** What you have to do **
Exactly as written, please set down all of the entries again, with no pictures.

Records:
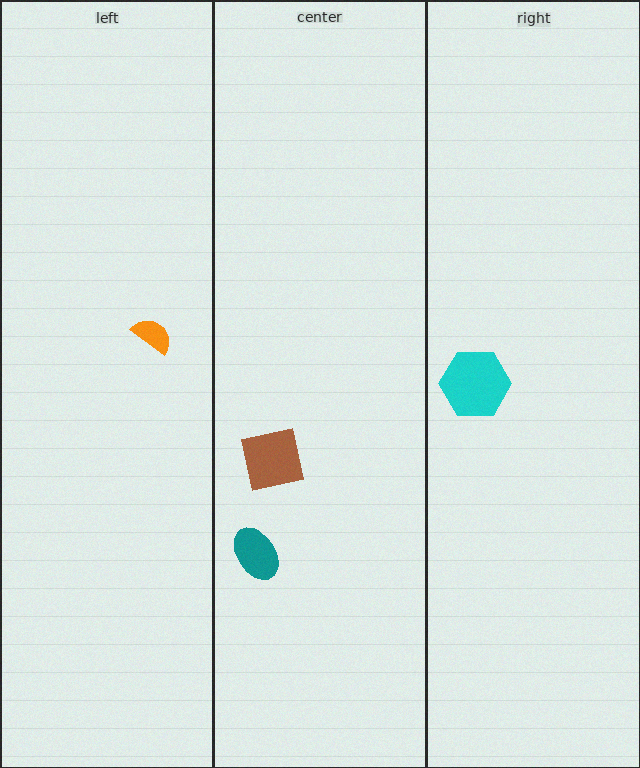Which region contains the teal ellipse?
The center region.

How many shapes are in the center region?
2.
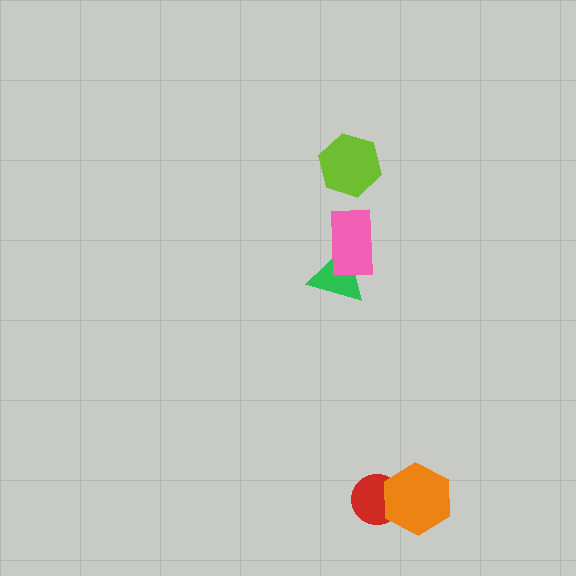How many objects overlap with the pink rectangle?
1 object overlaps with the pink rectangle.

** Result of this task **
Which region contains the teal ellipse?
The center region.

How many shapes are in the center region?
2.
How many objects overlap with the pink rectangle?
1 object overlaps with the pink rectangle.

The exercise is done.